▶ _AIM_: Copy exactly, and only, the lines from the line containing "What are the minimum" through the last line of the records below, both included, and leave out any pictures.

[Begin]

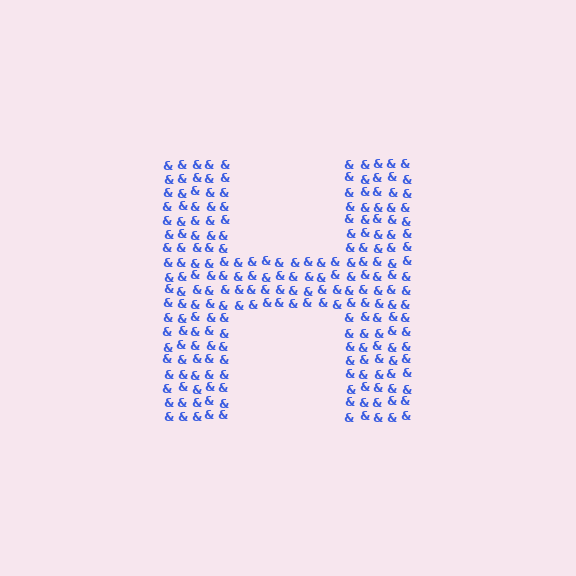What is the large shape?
The large shape is the letter H.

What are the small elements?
The small elements are ampersands.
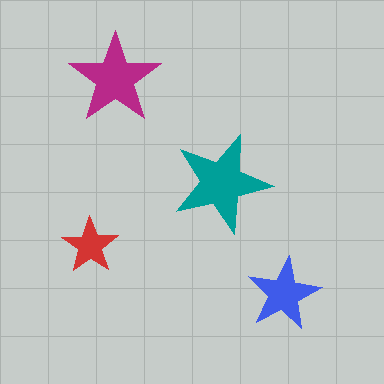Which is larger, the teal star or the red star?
The teal one.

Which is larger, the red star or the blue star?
The blue one.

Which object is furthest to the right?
The blue star is rightmost.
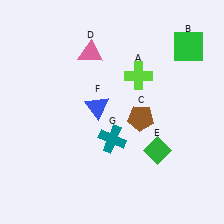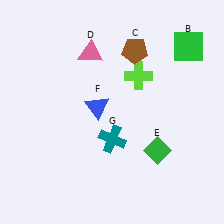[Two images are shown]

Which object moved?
The brown pentagon (C) moved up.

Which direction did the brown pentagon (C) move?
The brown pentagon (C) moved up.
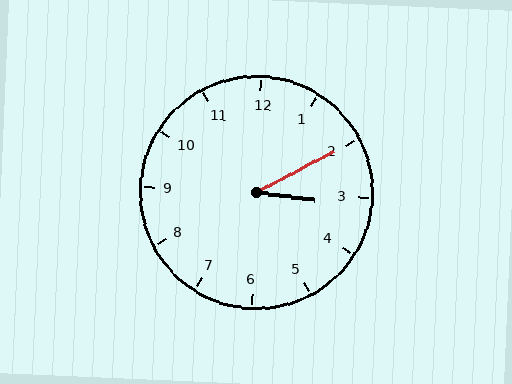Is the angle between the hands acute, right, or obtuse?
It is acute.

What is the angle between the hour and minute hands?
Approximately 35 degrees.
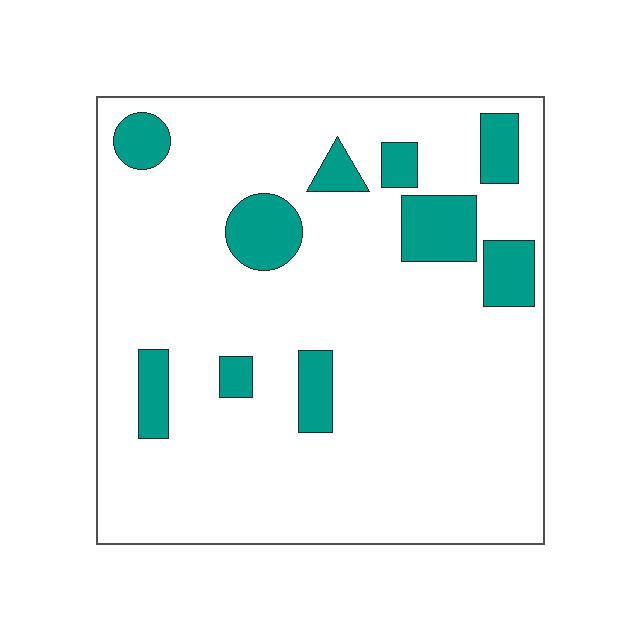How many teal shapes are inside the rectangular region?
10.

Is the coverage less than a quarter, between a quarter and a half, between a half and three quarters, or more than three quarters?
Less than a quarter.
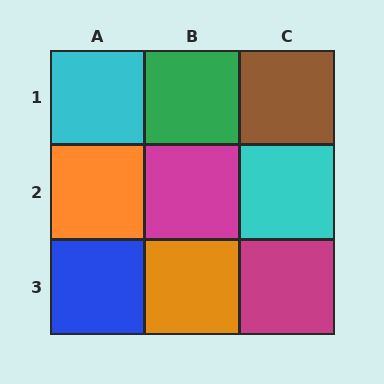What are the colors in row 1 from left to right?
Cyan, green, brown.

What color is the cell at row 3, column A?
Blue.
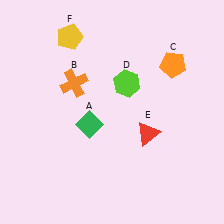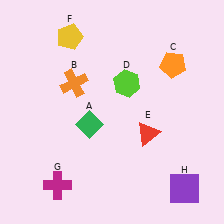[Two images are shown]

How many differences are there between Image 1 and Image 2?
There are 2 differences between the two images.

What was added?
A magenta cross (G), a purple square (H) were added in Image 2.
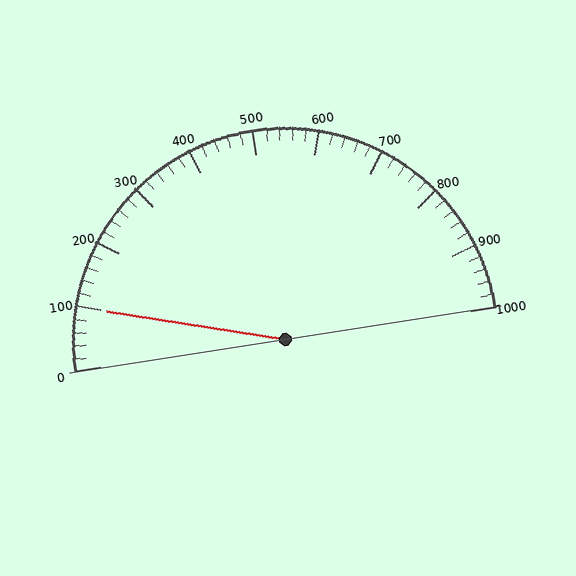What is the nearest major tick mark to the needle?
The nearest major tick mark is 100.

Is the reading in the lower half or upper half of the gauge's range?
The reading is in the lower half of the range (0 to 1000).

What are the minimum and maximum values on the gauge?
The gauge ranges from 0 to 1000.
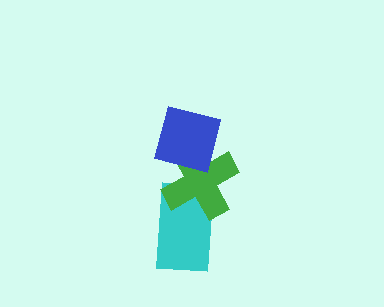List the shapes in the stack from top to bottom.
From top to bottom: the blue square, the green cross, the cyan rectangle.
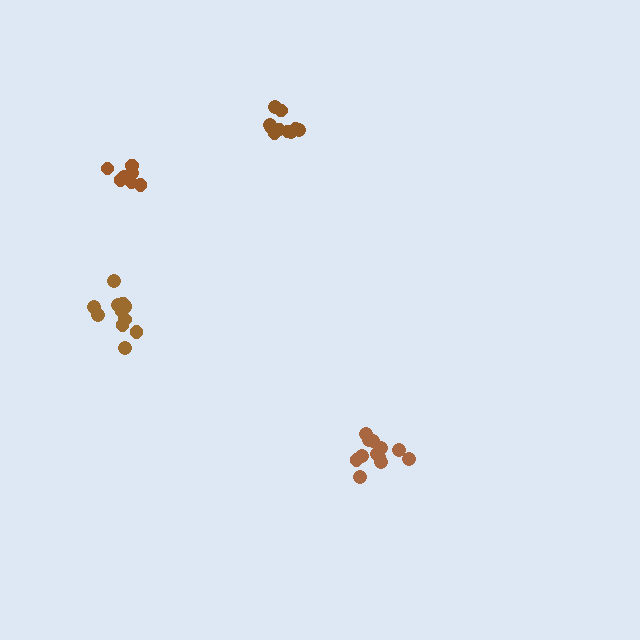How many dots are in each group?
Group 1: 8 dots, Group 2: 12 dots, Group 3: 12 dots, Group 4: 10 dots (42 total).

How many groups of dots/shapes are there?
There are 4 groups.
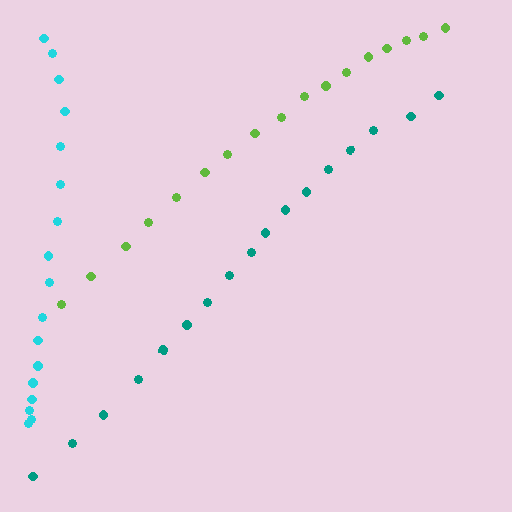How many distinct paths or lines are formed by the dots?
There are 3 distinct paths.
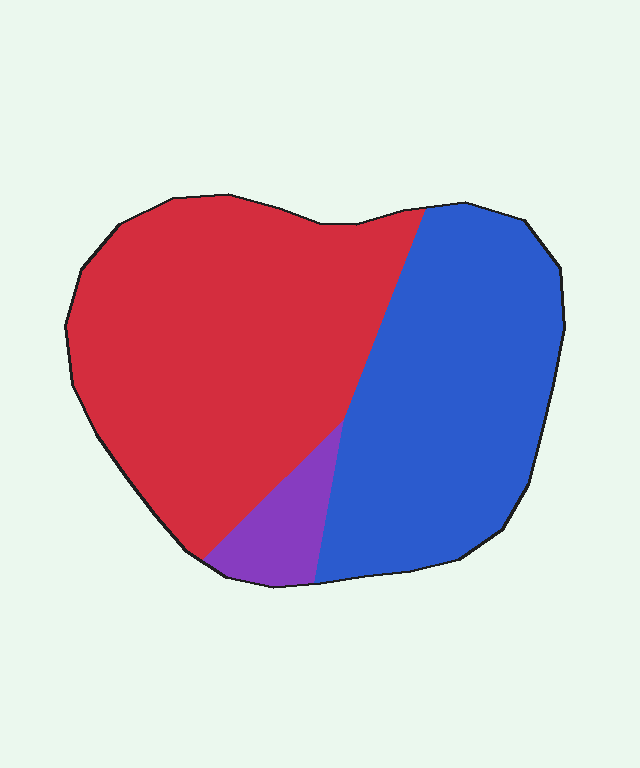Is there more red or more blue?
Red.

[End]

▶ _REPLY TO THE TASK_:
What are the minimum and maximum values on the gauge?
The gauge ranges from 0 to 1000.
List the shapes in the stack from top to bottom.
From top to bottom: the blue square, the green cross, the cyan rectangle.
How many dots are in each group?
Group 1: 8 dots, Group 2: 12 dots, Group 3: 12 dots, Group 4: 10 dots (42 total).

How many groups of dots/shapes are there?
There are 4 groups.
How many distinct paths or lines are formed by the dots?
There are 3 distinct paths.
Is there more red or more blue?
Red.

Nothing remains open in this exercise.